Transcribe only what runs from the line containing "Which object is in front of the pink circle?" through the final line below, exactly, and leave every picture out.
*** DATASET EXTRACT
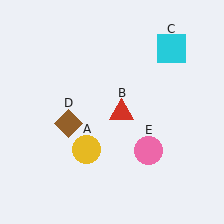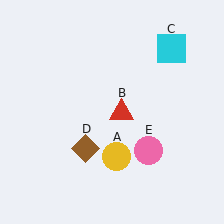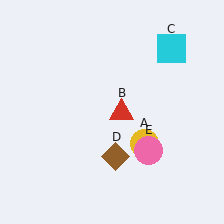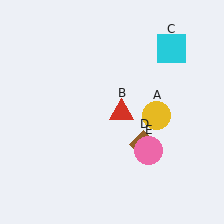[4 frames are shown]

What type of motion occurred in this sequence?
The yellow circle (object A), brown diamond (object D) rotated counterclockwise around the center of the scene.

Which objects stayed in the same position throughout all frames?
Red triangle (object B) and cyan square (object C) and pink circle (object E) remained stationary.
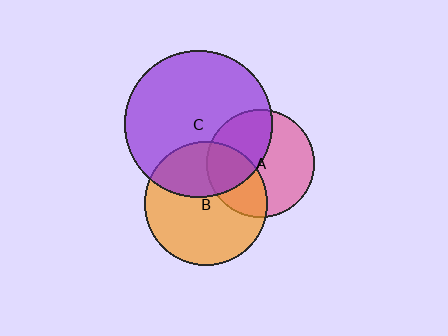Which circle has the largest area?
Circle C (purple).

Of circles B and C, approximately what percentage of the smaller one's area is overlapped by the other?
Approximately 35%.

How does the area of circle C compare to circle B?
Approximately 1.4 times.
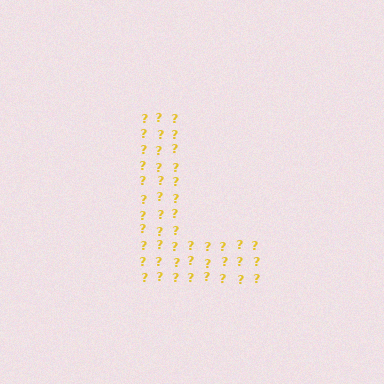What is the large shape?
The large shape is the letter L.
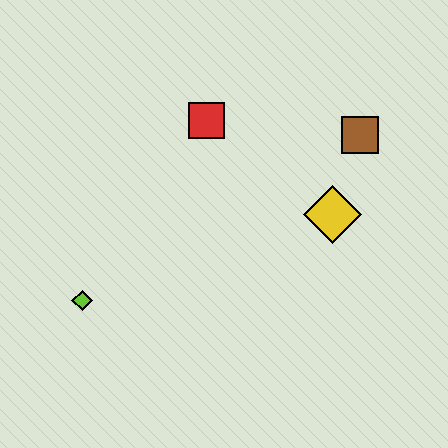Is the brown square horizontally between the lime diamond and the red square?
No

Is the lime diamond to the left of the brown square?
Yes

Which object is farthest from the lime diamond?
The brown square is farthest from the lime diamond.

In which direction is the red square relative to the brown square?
The red square is to the left of the brown square.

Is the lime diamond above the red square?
No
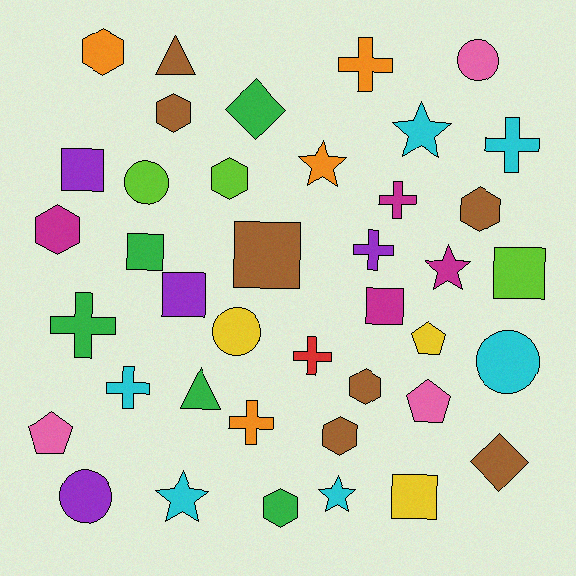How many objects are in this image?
There are 40 objects.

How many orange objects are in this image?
There are 4 orange objects.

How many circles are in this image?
There are 5 circles.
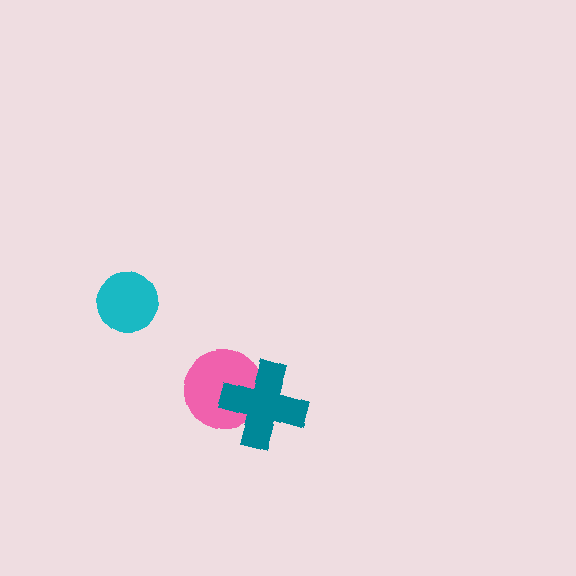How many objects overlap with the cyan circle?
0 objects overlap with the cyan circle.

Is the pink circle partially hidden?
Yes, it is partially covered by another shape.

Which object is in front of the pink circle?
The teal cross is in front of the pink circle.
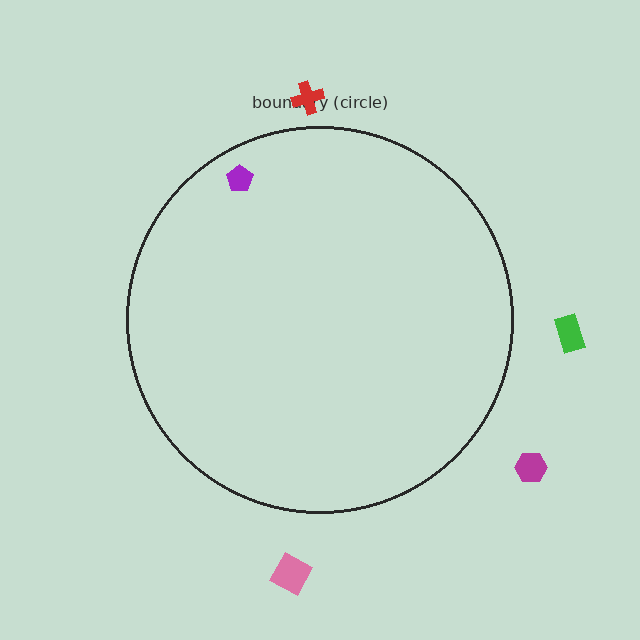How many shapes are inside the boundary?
1 inside, 4 outside.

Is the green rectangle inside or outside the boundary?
Outside.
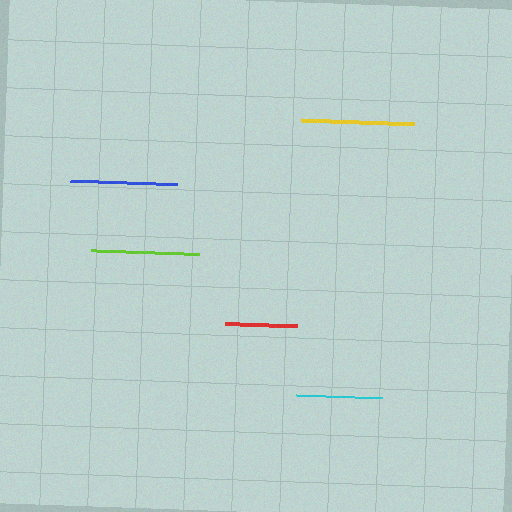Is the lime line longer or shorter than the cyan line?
The lime line is longer than the cyan line.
******
RESPONSE BELOW.
Which object is in front of the pink circle?
The teal cross is in front of the pink circle.
How many shapes are inside the boundary?
1 inside, 4 outside.

Is the green rectangle inside or outside the boundary?
Outside.
Is the lime line longer or shorter than the cyan line?
The lime line is longer than the cyan line.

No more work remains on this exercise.